In the records that follow, the lines from the one containing "How do the sizes" to the one containing "How many times", inclusive, are to be given again exactly.

§ **ROWS**
BEGIN
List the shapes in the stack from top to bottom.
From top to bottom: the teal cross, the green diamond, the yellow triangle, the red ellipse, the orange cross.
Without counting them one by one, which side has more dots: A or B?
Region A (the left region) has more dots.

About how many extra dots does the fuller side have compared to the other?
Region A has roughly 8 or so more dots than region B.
END
BEGIN
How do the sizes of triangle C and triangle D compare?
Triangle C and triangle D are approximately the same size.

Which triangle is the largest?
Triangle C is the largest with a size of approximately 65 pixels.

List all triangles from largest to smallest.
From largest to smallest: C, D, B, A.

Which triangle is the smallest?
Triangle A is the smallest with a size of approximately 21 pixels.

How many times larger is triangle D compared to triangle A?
END
§ **FULL OUTPUT**
How do the sizes of triangle C and triangle D compare?
Triangle C and triangle D are approximately the same size.

Which triangle is the largest?
Triangle C is the largest with a size of approximately 65 pixels.

List all triangles from largest to smallest.
From largest to smallest: C, D, B, A.

Which triangle is the smallest?
Triangle A is the smallest with a size of approximately 21 pixels.

How many times larger is triangle D compared to triangle A?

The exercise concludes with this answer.